- **Requirements**: Find "Which objects are aligned vertically?" in the data, then restate the line it sits in and every later line word for word, ending with the last line.

- **Records**:
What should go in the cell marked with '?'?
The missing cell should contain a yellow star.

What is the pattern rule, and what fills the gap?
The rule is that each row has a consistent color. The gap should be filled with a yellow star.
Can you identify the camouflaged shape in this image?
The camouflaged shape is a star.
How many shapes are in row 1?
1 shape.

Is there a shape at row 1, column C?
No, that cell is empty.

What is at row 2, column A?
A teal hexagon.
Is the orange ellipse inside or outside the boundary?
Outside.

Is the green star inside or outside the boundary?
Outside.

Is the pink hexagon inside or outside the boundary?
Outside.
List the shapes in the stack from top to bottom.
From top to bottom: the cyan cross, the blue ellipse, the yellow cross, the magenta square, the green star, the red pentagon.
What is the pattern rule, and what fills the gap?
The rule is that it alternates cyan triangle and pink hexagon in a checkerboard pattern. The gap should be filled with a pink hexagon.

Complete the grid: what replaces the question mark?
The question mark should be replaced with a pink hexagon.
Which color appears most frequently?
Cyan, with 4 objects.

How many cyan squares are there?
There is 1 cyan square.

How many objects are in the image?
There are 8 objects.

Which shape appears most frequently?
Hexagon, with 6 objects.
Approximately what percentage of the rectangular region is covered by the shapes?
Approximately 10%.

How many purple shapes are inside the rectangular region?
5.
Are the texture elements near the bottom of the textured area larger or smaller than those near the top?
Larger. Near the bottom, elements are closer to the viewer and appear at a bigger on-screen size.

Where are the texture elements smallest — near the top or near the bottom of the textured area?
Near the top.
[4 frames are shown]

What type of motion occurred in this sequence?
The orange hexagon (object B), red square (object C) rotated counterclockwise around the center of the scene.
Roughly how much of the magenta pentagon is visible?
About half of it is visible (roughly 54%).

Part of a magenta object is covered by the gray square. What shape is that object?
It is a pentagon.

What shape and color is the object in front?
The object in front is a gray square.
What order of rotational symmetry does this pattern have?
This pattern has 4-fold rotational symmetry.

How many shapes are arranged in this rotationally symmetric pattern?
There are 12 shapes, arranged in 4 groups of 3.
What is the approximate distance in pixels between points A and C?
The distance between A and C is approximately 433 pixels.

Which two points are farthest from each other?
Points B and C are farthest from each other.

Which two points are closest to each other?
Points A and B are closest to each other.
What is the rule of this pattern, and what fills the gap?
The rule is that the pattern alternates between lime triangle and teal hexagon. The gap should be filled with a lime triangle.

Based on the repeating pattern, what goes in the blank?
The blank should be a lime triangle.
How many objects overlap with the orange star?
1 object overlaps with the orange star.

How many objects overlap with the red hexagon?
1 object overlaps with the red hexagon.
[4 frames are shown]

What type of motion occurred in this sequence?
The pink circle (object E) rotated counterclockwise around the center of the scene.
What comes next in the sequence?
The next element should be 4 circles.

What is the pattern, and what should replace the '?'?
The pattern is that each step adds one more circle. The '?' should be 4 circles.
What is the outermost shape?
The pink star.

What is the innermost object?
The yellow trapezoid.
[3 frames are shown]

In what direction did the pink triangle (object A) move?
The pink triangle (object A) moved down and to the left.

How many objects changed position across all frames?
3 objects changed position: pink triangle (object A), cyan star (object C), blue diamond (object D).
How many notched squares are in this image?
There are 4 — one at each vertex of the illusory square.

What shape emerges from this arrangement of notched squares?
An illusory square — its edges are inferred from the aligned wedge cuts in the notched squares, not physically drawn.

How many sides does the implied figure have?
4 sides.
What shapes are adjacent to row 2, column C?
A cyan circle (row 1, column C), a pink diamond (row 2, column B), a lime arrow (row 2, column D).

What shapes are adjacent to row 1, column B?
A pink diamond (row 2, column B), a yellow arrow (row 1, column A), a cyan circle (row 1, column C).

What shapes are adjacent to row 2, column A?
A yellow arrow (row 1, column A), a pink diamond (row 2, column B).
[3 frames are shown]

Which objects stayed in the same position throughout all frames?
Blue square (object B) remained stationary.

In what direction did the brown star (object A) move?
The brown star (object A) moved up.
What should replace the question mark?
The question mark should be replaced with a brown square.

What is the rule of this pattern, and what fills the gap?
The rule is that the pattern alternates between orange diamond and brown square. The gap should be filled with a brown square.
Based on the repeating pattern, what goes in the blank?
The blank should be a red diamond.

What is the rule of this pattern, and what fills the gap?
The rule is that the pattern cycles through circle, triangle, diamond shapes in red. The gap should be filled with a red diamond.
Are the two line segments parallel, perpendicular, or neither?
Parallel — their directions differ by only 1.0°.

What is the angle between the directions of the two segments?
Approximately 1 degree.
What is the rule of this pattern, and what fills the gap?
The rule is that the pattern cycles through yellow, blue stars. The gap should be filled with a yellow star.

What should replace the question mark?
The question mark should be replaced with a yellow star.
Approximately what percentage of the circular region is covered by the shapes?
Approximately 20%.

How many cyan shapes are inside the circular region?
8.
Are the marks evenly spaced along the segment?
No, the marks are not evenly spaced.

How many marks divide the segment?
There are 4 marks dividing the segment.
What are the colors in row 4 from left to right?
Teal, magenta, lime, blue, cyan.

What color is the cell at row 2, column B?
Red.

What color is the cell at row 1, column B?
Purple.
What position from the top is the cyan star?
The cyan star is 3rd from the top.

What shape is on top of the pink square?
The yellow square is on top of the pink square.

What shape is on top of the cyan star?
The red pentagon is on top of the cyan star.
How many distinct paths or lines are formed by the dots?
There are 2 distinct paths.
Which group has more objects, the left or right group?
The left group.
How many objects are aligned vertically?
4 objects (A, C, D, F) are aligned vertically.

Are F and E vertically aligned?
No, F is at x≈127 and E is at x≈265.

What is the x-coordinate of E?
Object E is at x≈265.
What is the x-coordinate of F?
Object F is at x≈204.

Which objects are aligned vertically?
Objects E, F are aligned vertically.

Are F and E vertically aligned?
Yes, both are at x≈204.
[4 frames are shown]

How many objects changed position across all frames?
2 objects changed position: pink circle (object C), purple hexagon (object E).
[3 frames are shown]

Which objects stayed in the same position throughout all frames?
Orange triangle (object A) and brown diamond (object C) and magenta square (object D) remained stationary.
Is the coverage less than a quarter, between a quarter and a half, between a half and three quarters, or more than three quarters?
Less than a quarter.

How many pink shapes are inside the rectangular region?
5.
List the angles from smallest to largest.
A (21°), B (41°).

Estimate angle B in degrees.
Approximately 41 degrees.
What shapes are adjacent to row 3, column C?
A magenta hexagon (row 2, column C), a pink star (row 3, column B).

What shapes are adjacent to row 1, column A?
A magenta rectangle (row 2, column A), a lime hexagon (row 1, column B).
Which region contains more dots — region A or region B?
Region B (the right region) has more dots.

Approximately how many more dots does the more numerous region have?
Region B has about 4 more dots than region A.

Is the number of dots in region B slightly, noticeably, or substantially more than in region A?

- **Solution for this task**:
Which objects are aligned vertically?
Objects E, F are aligned vertically.

Are F and E vertically aligned?
Yes, both are at x≈204.
[4 frames are shown]

How many objects changed position across all frames?
2 objects changed position: pink circle (object C), purple hexagon (object E).
[3 frames are shown]

Which objects stayed in the same position throughout all frames?
Orange triangle (object A) and brown diamond (object C) and magenta square (object D) remained stationary.
Is the coverage less than a quarter, between a quarter and a half, between a half and three quarters, or more than three quarters?
Less than a quarter.

How many pink shapes are inside the rectangular region?
5.
List the angles from smallest to largest.
A (21°), B (41°).

Estimate angle B in degrees.
Approximately 41 degrees.
What shapes are adjacent to row 3, column C?
A magenta hexagon (row 2, column C), a pink star (row 3, column B).

What shapes are adjacent to row 1, column A?
A magenta rectangle (row 2, column A), a lime hexagon (row 1, column B).
Which region contains more dots — region A or region B?
Region B (the right region) has more dots.

Approximately how many more dots does the more numerous region have?
Region B has about 4 more dots than region A.

Is the number of dots in region B slightly, noticeably, or substantially more than in region A?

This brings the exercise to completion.